**Required task:**
Every line from the one containing "How many times larger is circle D" through the end of the listing below goes in the output, exactly and without pictures.

**Stored data:**
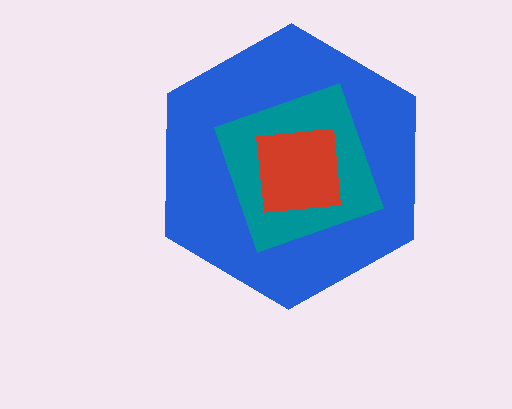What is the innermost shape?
The red square.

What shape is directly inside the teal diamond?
The red square.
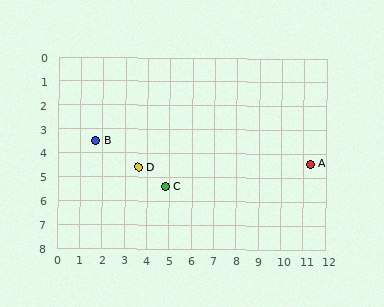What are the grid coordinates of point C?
Point C is at approximately (4.8, 5.4).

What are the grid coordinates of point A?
Point A is at approximately (11.3, 4.4).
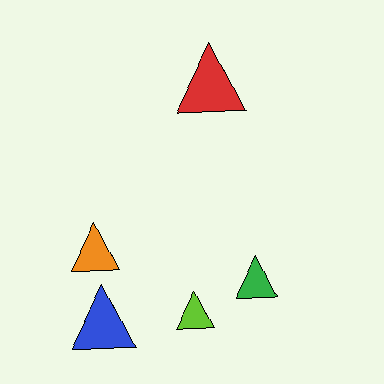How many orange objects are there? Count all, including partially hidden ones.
There is 1 orange object.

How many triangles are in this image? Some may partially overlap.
There are 5 triangles.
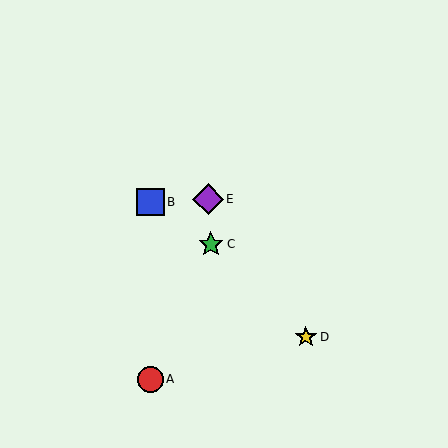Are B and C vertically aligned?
No, B is at x≈150 and C is at x≈211.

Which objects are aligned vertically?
Objects A, B are aligned vertically.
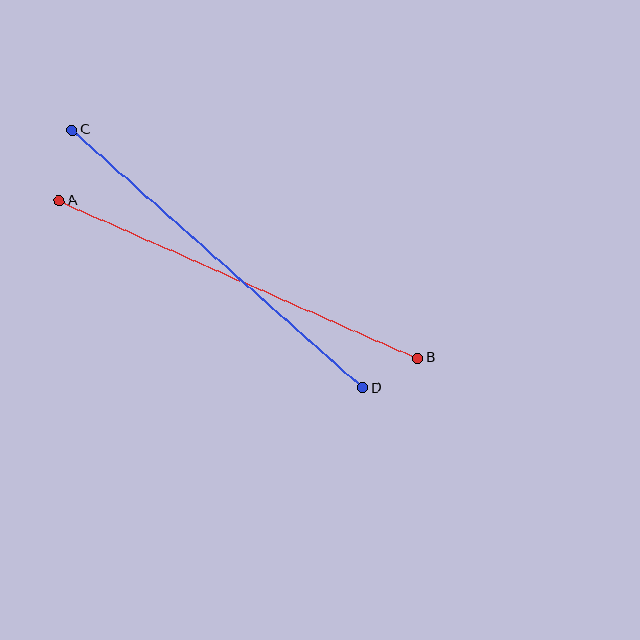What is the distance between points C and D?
The distance is approximately 388 pixels.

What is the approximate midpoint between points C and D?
The midpoint is at approximately (217, 259) pixels.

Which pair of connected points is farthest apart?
Points A and B are farthest apart.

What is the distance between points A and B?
The distance is approximately 391 pixels.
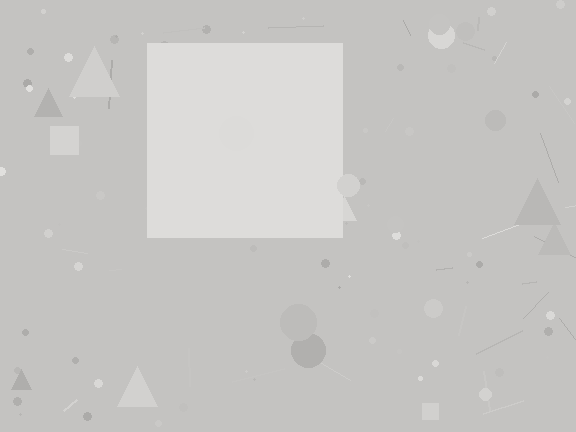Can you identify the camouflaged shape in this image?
The camouflaged shape is a square.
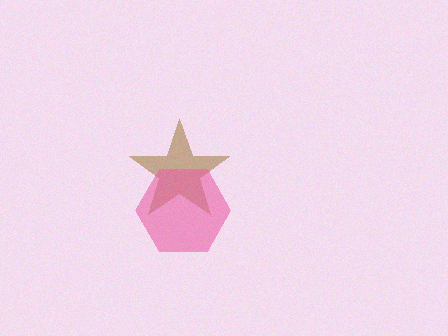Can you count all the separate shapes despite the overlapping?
Yes, there are 2 separate shapes.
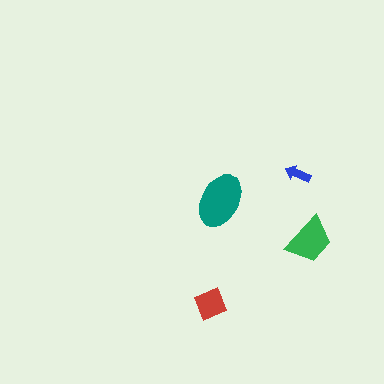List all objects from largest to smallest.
The teal ellipse, the green trapezoid, the red diamond, the blue arrow.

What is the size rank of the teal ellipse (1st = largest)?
1st.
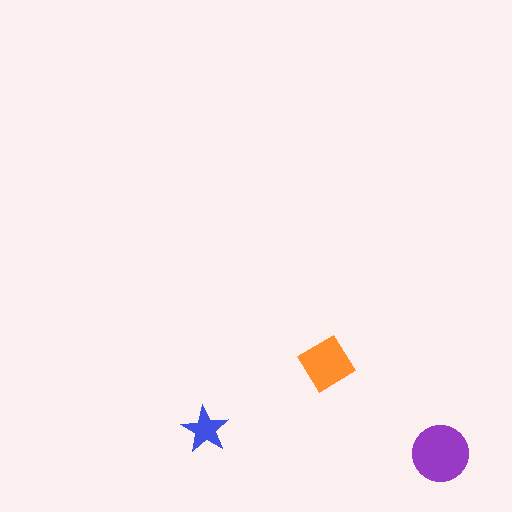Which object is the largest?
The purple circle.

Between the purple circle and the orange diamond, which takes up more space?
The purple circle.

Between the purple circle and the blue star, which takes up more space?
The purple circle.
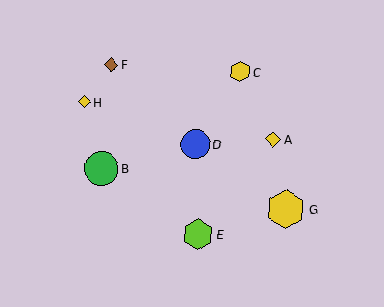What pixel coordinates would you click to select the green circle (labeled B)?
Click at (101, 168) to select the green circle B.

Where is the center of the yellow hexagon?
The center of the yellow hexagon is at (240, 72).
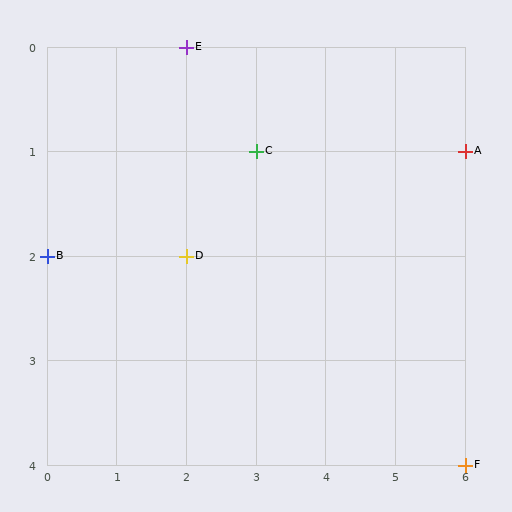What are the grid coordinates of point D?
Point D is at grid coordinates (2, 2).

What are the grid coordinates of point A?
Point A is at grid coordinates (6, 1).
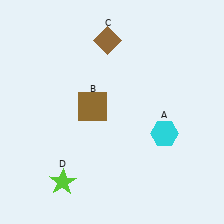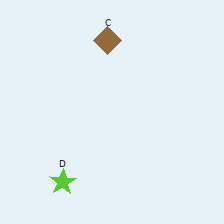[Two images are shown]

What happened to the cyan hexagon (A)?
The cyan hexagon (A) was removed in Image 2. It was in the bottom-right area of Image 1.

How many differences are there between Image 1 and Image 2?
There are 2 differences between the two images.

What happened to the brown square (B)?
The brown square (B) was removed in Image 2. It was in the top-left area of Image 1.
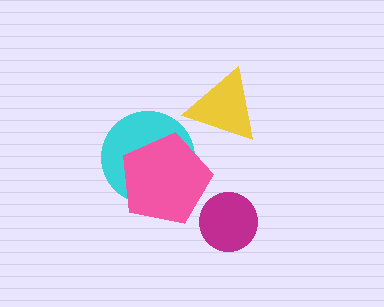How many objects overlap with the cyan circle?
1 object overlaps with the cyan circle.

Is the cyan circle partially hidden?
Yes, it is partially covered by another shape.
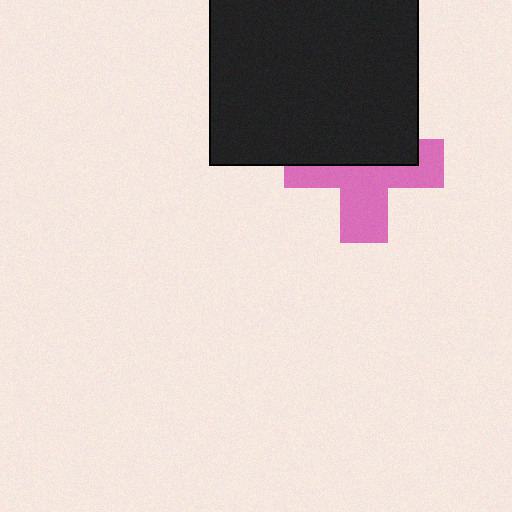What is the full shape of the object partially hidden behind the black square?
The partially hidden object is a pink cross.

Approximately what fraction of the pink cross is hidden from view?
Roughly 48% of the pink cross is hidden behind the black square.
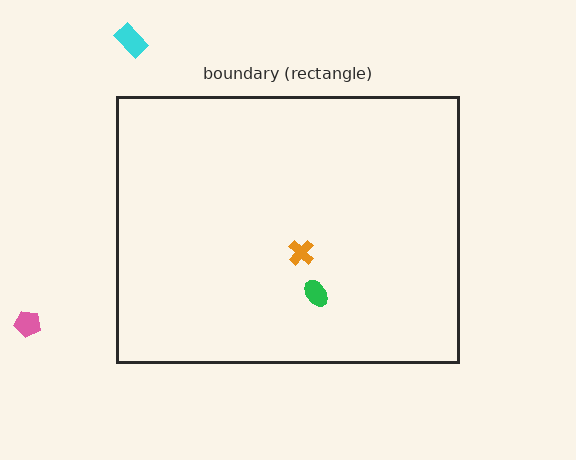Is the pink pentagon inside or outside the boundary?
Outside.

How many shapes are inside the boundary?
2 inside, 2 outside.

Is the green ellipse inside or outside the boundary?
Inside.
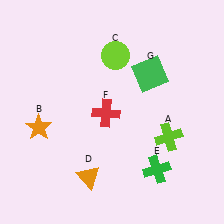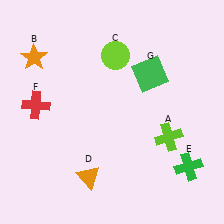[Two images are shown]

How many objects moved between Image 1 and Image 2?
3 objects moved between the two images.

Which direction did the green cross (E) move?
The green cross (E) moved right.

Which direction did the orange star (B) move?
The orange star (B) moved up.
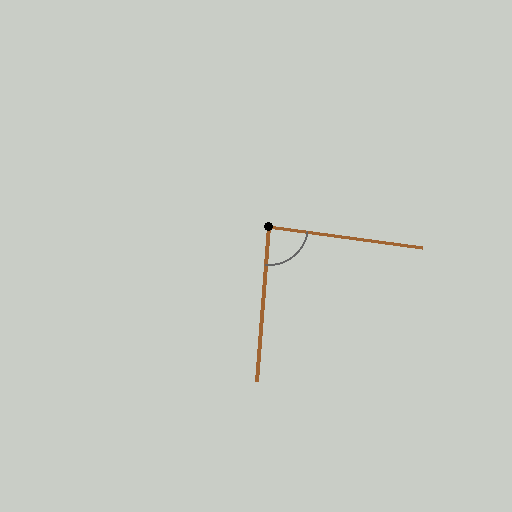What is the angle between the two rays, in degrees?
Approximately 87 degrees.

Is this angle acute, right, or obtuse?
It is acute, close to a right angle.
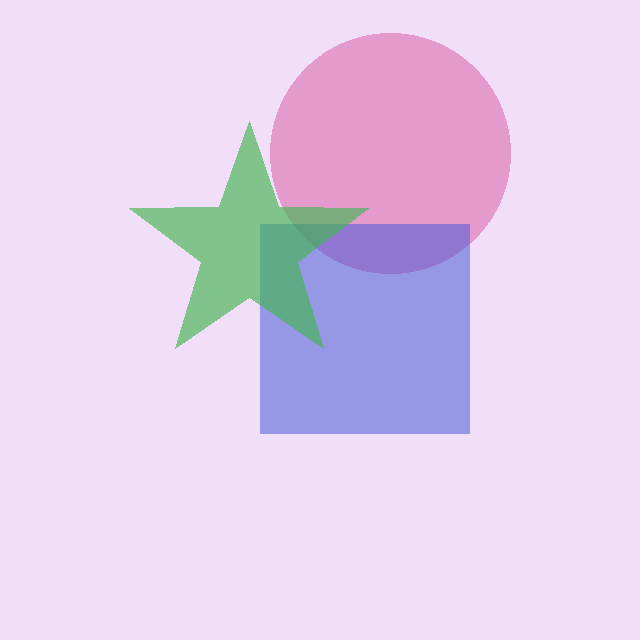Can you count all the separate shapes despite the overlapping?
Yes, there are 3 separate shapes.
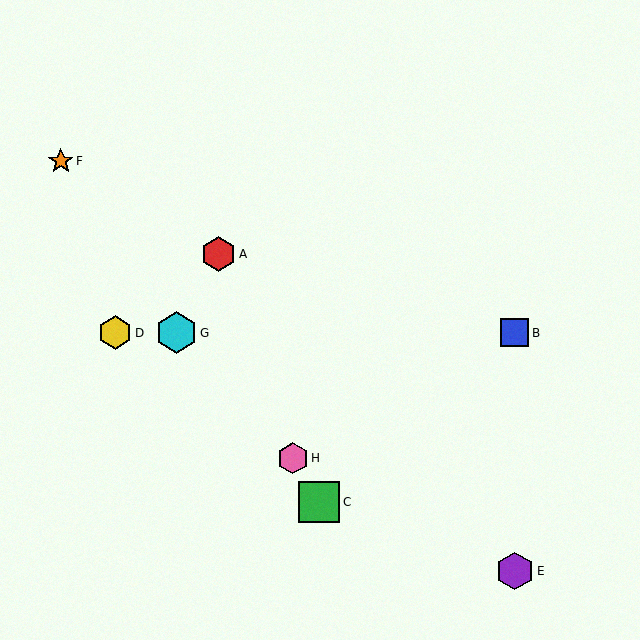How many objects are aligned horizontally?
3 objects (B, D, G) are aligned horizontally.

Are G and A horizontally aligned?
No, G is at y≈333 and A is at y≈254.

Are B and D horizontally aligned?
Yes, both are at y≈333.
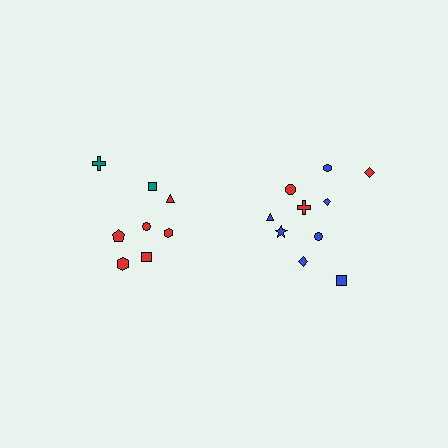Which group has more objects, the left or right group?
The right group.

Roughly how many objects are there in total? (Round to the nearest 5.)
Roughly 20 objects in total.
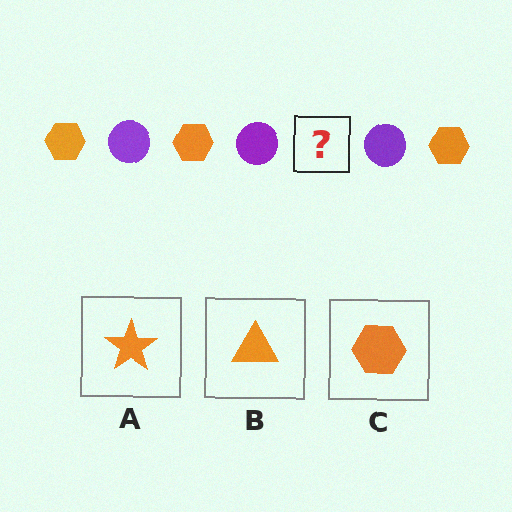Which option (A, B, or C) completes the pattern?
C.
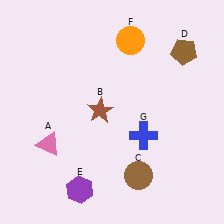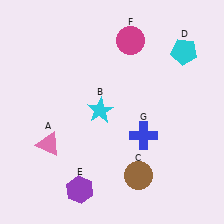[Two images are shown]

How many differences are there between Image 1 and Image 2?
There are 3 differences between the two images.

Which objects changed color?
B changed from brown to cyan. D changed from brown to cyan. F changed from orange to magenta.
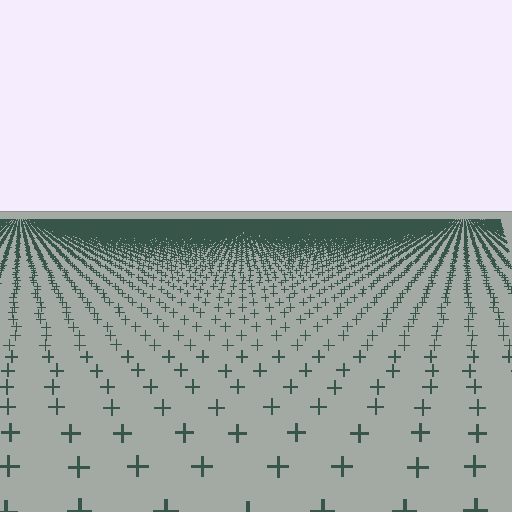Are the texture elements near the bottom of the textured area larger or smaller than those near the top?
Larger. Near the bottom, elements are closer to the viewer and appear at a bigger on-screen size.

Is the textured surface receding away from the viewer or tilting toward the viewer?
The surface is receding away from the viewer. Texture elements get smaller and denser toward the top.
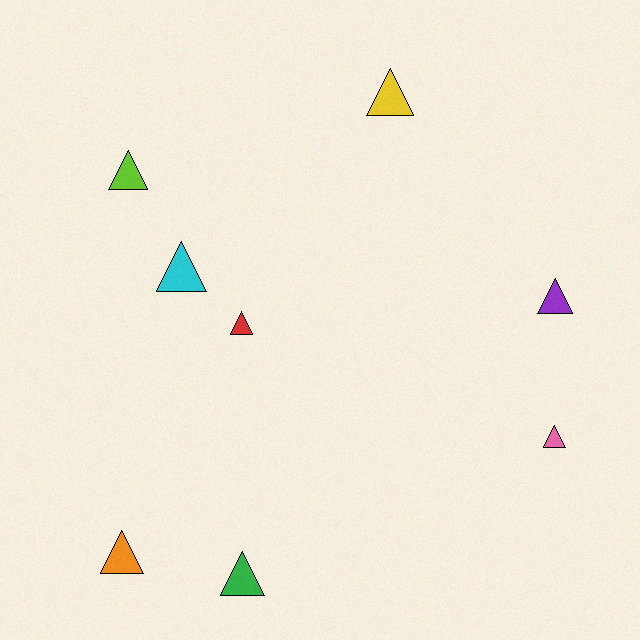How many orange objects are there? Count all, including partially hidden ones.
There is 1 orange object.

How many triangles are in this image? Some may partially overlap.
There are 8 triangles.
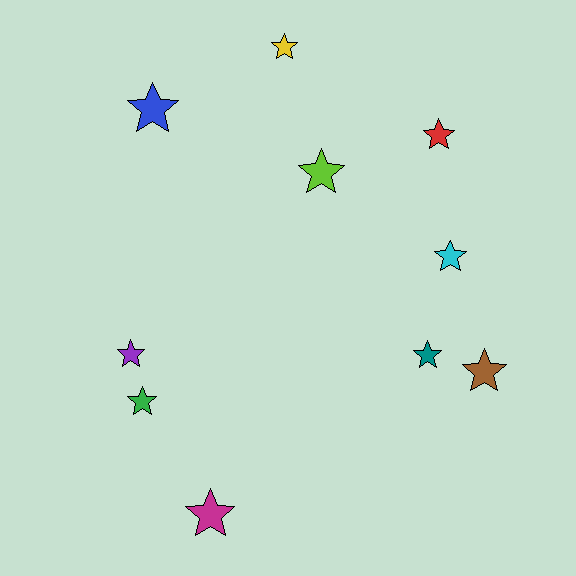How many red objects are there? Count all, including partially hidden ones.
There is 1 red object.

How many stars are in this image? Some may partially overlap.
There are 10 stars.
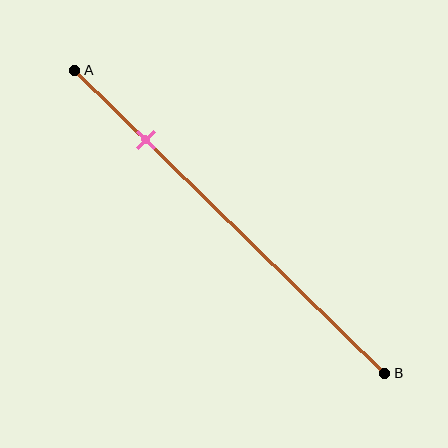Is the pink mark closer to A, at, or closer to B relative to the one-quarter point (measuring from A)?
The pink mark is approximately at the one-quarter point of segment AB.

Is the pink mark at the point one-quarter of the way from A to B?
Yes, the mark is approximately at the one-quarter point.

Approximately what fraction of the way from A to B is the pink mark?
The pink mark is approximately 25% of the way from A to B.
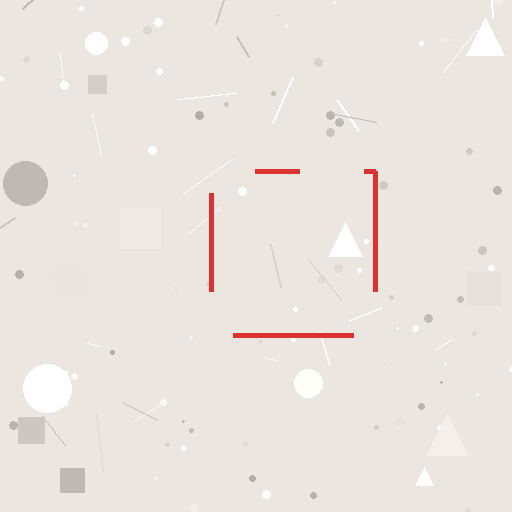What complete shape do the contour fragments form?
The contour fragments form a square.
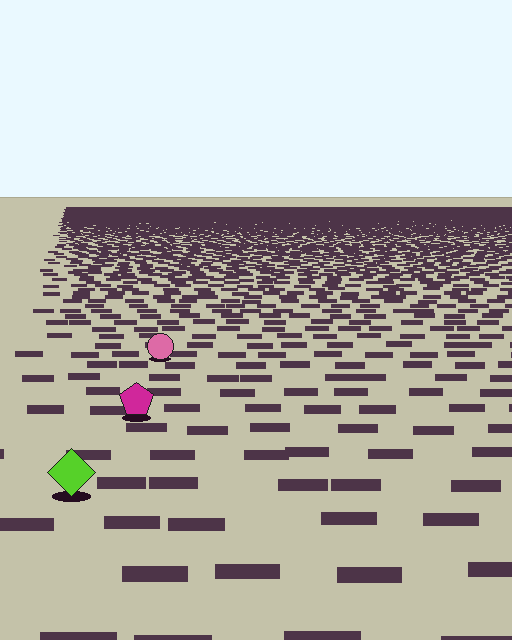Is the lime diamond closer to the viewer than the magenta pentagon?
Yes. The lime diamond is closer — you can tell from the texture gradient: the ground texture is coarser near it.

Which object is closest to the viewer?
The lime diamond is closest. The texture marks near it are larger and more spread out.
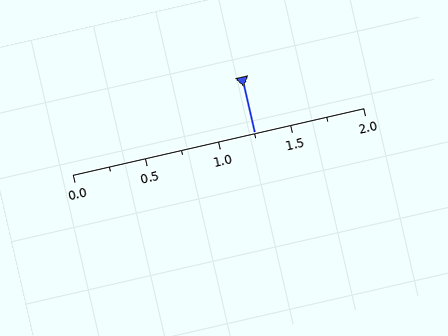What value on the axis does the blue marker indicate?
The marker indicates approximately 1.25.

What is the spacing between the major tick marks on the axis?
The major ticks are spaced 0.5 apart.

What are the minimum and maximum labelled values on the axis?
The axis runs from 0.0 to 2.0.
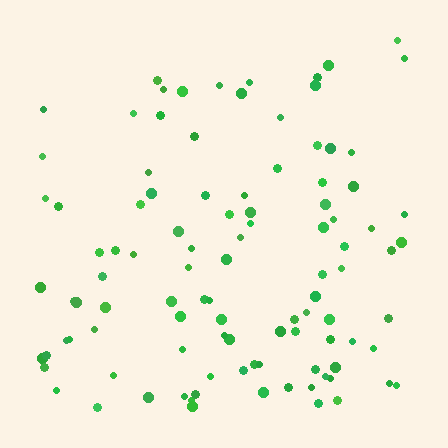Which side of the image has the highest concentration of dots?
The bottom.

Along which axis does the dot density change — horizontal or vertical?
Vertical.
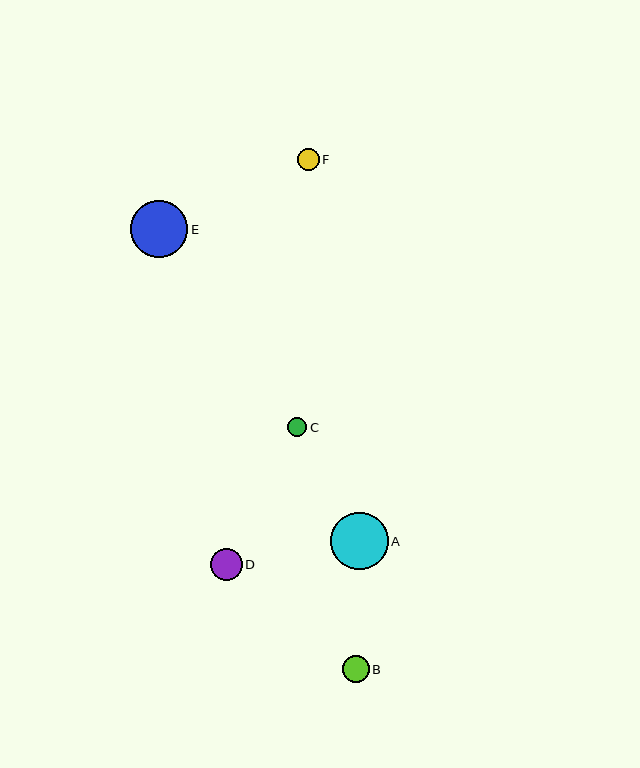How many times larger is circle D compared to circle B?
Circle D is approximately 1.2 times the size of circle B.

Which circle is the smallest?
Circle C is the smallest with a size of approximately 19 pixels.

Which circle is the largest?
Circle A is the largest with a size of approximately 58 pixels.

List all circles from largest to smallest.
From largest to smallest: A, E, D, B, F, C.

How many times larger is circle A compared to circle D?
Circle A is approximately 1.8 times the size of circle D.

**Exercise answer:**
How many times larger is circle D compared to circle B?
Circle D is approximately 1.2 times the size of circle B.

Which circle is the smallest?
Circle C is the smallest with a size of approximately 19 pixels.

Which circle is the largest?
Circle A is the largest with a size of approximately 58 pixels.

List all circles from largest to smallest.
From largest to smallest: A, E, D, B, F, C.

How many times larger is circle A compared to circle D?
Circle A is approximately 1.8 times the size of circle D.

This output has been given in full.